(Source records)

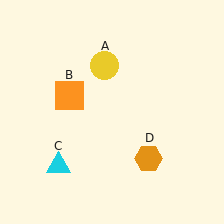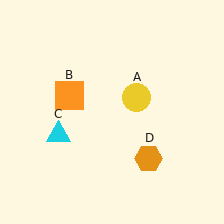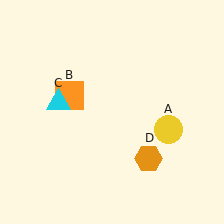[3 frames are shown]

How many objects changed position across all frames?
2 objects changed position: yellow circle (object A), cyan triangle (object C).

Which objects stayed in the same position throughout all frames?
Orange square (object B) and orange hexagon (object D) remained stationary.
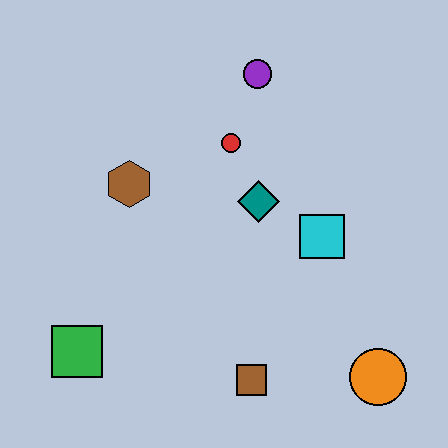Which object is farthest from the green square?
The purple circle is farthest from the green square.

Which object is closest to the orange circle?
The brown square is closest to the orange circle.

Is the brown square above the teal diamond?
No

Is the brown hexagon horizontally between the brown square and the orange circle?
No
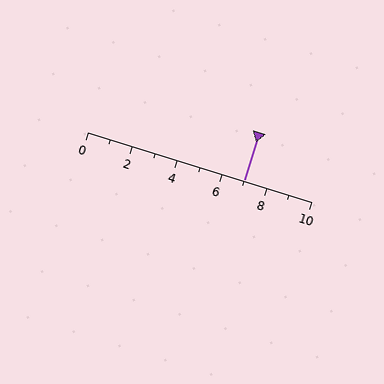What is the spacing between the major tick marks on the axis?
The major ticks are spaced 2 apart.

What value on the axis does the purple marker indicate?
The marker indicates approximately 7.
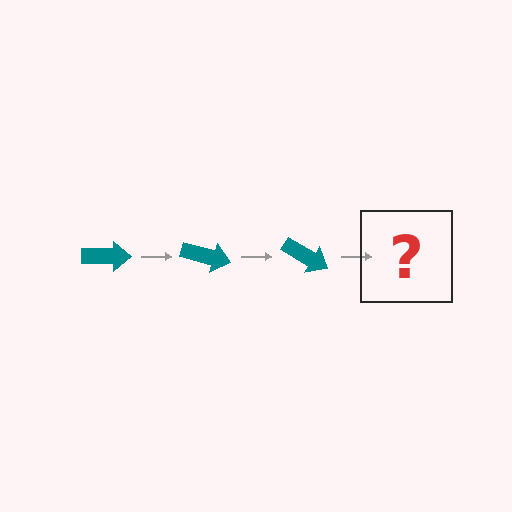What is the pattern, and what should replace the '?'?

* _STATED TASK_:
All lines from the one containing "Which object is farthest" through the end of the entries, both ends included, should be written out exactly, with no pictures.

* _COMPLETE OUTPUT_:
Which object is farthest from the green square?
The purple circle is farthest from the green square.

Which object is closest to the orange circle?
The brown square is closest to the orange circle.

Is the brown square above the teal diamond?
No

Is the brown hexagon horizontally between the brown square and the orange circle?
No
What is the spacing between the major tick marks on the axis?
The major ticks are spaced 2 apart.

What value on the axis does the purple marker indicate?
The marker indicates approximately 7.
What is the pattern, and what should replace the '?'?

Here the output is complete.